- [Provided records]:

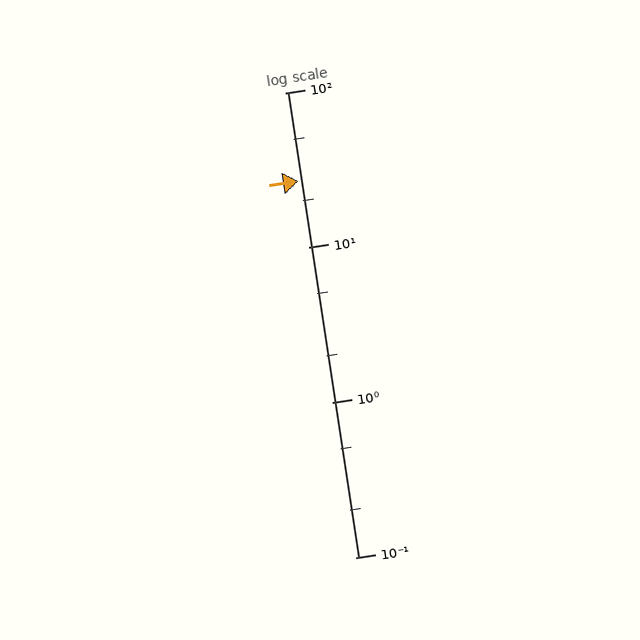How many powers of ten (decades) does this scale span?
The scale spans 3 decades, from 0.1 to 100.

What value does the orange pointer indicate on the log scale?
The pointer indicates approximately 27.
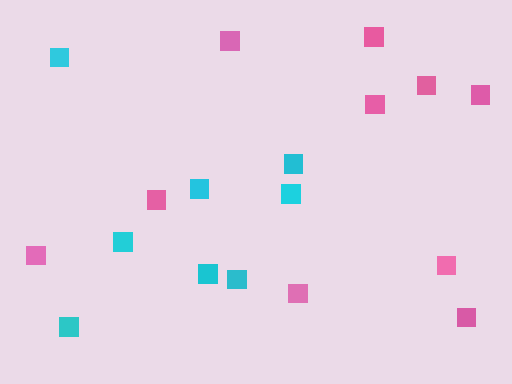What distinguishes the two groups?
There are 2 groups: one group of pink squares (10) and one group of cyan squares (8).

- [Given problem]: Print the entries above exactly, taking out only the pictures.

- [Solution for this task]:
How many powers of ten (decades) does this scale span?
The scale spans 3 decades, from 0.1 to 100.

What value does the orange pointer indicate on the log scale?
The pointer indicates approximately 27.
What distinguishes the two groups?
There are 2 groups: one group of pink squares (10) and one group of cyan squares (8).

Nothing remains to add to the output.